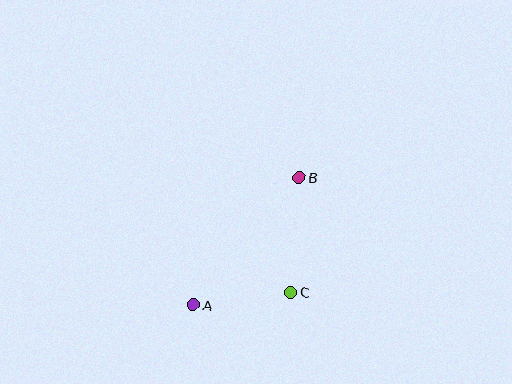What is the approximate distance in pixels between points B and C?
The distance between B and C is approximately 115 pixels.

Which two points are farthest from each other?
Points A and B are farthest from each other.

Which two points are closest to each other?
Points A and C are closest to each other.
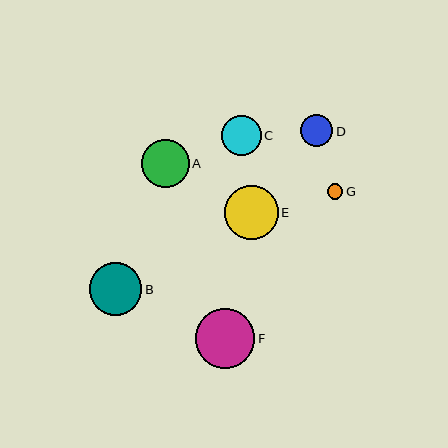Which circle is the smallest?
Circle G is the smallest with a size of approximately 16 pixels.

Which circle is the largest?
Circle F is the largest with a size of approximately 59 pixels.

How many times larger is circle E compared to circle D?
Circle E is approximately 1.7 times the size of circle D.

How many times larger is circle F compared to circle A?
Circle F is approximately 1.2 times the size of circle A.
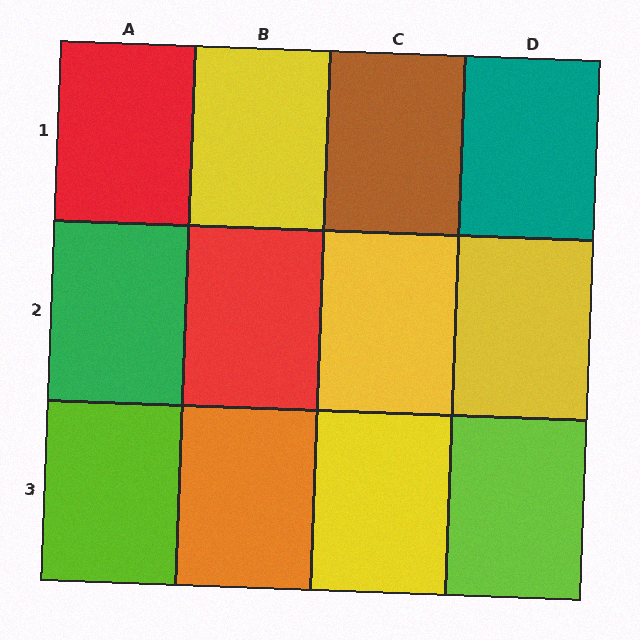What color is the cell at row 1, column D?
Teal.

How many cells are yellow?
4 cells are yellow.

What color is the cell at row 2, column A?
Green.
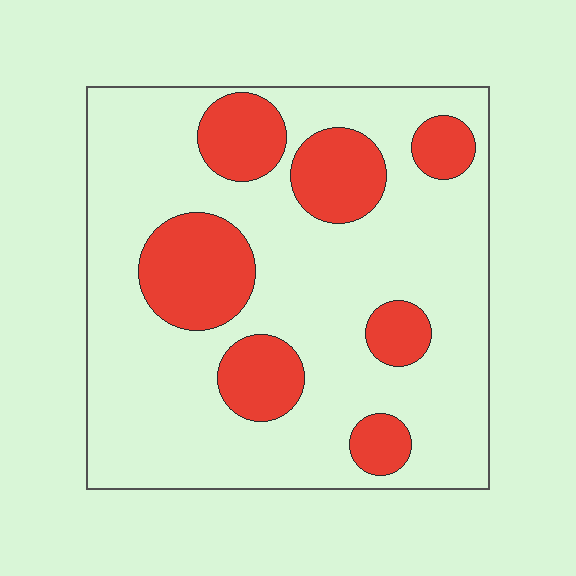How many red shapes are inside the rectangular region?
7.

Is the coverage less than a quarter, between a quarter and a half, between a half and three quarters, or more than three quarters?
Less than a quarter.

----

ACTIVITY: Where an entry includes a picture, drop it, and print the rest of the material word for word.

ANSWER SECTION:
What is the approximate distance in pixels between points B and C?
The distance between B and C is approximately 115 pixels.

Which two points are farthest from each other?
Points A and B are farthest from each other.

Which two points are closest to each other?
Points A and C are closest to each other.
Which circle is the smallest?
Circle G is the smallest with a size of approximately 16 pixels.

Which circle is the largest?
Circle F is the largest with a size of approximately 59 pixels.

How many times larger is circle E compared to circle D?
Circle E is approximately 1.7 times the size of circle D.

How many times larger is circle F compared to circle A?
Circle F is approximately 1.2 times the size of circle A.
What color is the cell at row 1, column D?
Teal.

How many cells are yellow?
4 cells are yellow.

What color is the cell at row 2, column A?
Green.
How many red shapes are inside the rectangular region?
7.

Is the coverage less than a quarter, between a quarter and a half, between a half and three quarters, or more than three quarters?
Less than a quarter.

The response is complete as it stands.